Task: Copy every one of the items below word for word, in the same order.

■ ■ ■ ■ ■

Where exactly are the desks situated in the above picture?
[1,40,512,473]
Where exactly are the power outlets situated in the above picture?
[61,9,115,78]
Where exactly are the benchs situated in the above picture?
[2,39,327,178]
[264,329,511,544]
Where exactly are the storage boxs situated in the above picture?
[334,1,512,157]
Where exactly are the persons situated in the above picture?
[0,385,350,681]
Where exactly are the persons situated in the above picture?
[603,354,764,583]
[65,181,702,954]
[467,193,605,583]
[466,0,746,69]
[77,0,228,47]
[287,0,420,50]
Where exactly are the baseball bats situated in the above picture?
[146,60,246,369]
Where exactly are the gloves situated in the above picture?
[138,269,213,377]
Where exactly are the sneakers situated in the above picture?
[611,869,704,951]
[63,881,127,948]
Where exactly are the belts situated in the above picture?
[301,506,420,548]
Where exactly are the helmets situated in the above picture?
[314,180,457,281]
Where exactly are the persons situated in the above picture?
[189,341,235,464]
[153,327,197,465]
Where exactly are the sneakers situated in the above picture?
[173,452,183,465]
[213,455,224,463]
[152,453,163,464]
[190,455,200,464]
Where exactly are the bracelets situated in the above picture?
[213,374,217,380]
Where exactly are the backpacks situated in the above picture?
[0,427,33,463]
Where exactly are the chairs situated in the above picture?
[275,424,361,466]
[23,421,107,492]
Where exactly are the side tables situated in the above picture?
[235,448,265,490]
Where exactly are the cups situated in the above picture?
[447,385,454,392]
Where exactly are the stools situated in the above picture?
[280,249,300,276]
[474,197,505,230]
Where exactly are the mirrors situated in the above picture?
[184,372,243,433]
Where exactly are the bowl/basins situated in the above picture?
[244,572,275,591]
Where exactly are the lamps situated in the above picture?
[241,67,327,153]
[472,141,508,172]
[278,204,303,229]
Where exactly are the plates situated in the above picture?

■ ■ ■ ■ ■

Full answer:
Where exactly are the desks situated in the above picture?
[1,40,512,473]
Where exactly are the power outlets situated in the above picture?
[61,9,115,78]
Where exactly are the benchs situated in the above picture?
[2,39,327,178]
[264,329,511,544]
Where exactly are the storage boxs situated in the above picture?
[334,1,512,157]
Where exactly are the persons situated in the above picture?
[0,385,350,681]
Where exactly are the persons situated in the above picture?
[603,354,764,583]
[65,181,702,954]
[467,193,605,583]
[466,0,746,69]
[77,0,228,47]
[287,0,420,50]
Where exactly are the baseball bats situated in the above picture?
[146,60,246,369]
Where exactly are the gloves situated in the above picture?
[138,269,213,377]
Where exactly are the sneakers situated in the above picture?
[611,869,704,951]
[63,881,127,948]
Where exactly are the belts situated in the above picture?
[301,506,420,548]
Where exactly are the helmets situated in the above picture?
[314,180,457,281]
Where exactly are the persons situated in the above picture?
[189,341,235,464]
[153,327,197,465]
Where exactly are the sneakers situated in the above picture?
[173,452,183,465]
[213,455,224,463]
[152,453,163,464]
[190,455,200,464]
Where exactly are the bracelets situated in the above picture?
[213,374,217,380]
Where exactly are the backpacks situated in the above picture?
[0,427,33,463]
Where exactly are the chairs situated in the above picture?
[275,424,361,466]
[23,421,107,492]
Where exactly are the side tables situated in the above picture?
[235,448,265,490]
Where exactly are the cups situated in the above picture?
[447,385,454,392]
Where exactly are the stools situated in the above picture?
[280,249,300,276]
[474,197,505,230]
Where exactly are the mirrors situated in the above picture?
[184,372,243,433]
Where exactly are the bowl/basins situated in the above picture?
[244,572,275,591]
Where exactly are the lamps situated in the above picture?
[241,67,327,153]
[472,141,508,172]
[278,204,303,229]
Where exactly are the plates situated in the above picture?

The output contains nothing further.